** Work instruction **
A faithful copy is needed of the lines below from the one with "What value does" up to and including the one with "How many powers"; set it down with no pictures and no other lines.

** Material for this exercise **
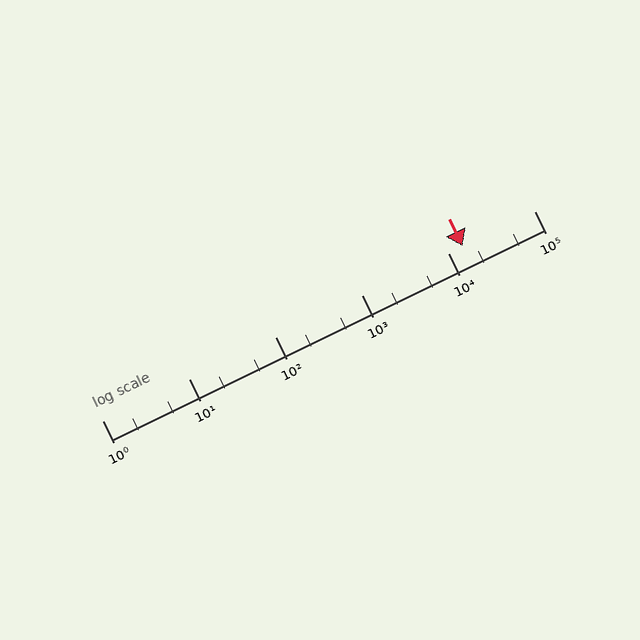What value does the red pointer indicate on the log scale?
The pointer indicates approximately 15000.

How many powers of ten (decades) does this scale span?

---

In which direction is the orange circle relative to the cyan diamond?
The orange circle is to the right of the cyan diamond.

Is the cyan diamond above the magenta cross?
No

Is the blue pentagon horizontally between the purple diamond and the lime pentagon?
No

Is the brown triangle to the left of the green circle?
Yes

** Result of the exercise **
What value does the red pointer indicate on the log scale?
The pointer indicates approximately 15000.

How many powers of ten (decades) does this scale span?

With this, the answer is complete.